**TO DO**
Give back, exactly as it appears, the run of lines opening with the one containing "What shape is on top of the pink triangle?" and closing with the one containing "What complete shape". Nothing outside that run should appear.

**ENTRIES SHOWN**
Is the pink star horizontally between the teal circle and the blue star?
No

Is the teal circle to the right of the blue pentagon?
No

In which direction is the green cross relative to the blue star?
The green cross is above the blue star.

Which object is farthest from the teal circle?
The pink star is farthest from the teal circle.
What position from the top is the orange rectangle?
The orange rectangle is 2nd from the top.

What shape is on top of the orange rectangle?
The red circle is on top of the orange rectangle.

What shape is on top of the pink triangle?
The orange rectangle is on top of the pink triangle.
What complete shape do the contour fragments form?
...
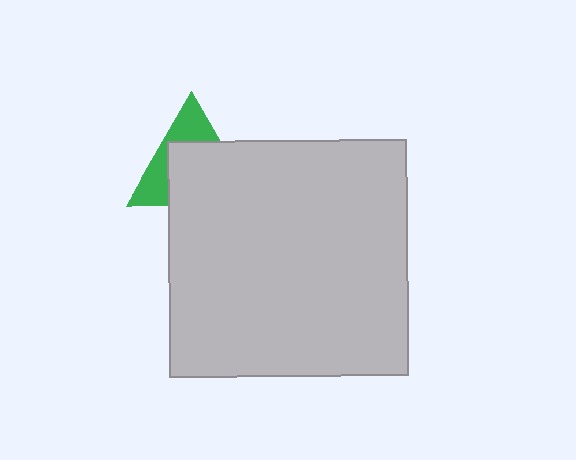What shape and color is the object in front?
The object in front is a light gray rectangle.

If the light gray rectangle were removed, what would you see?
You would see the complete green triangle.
---
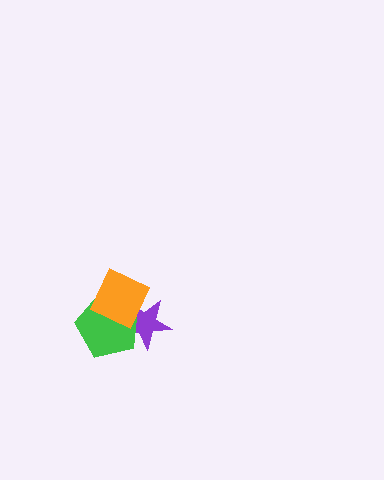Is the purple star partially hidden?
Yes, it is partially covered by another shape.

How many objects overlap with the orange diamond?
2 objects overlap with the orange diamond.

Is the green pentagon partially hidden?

**ANSWER TO THE TASK**
What shape is on top of the pink triangle?
The orange rectangle is on top of the pink triangle.
What complete shape do the contour fragments form?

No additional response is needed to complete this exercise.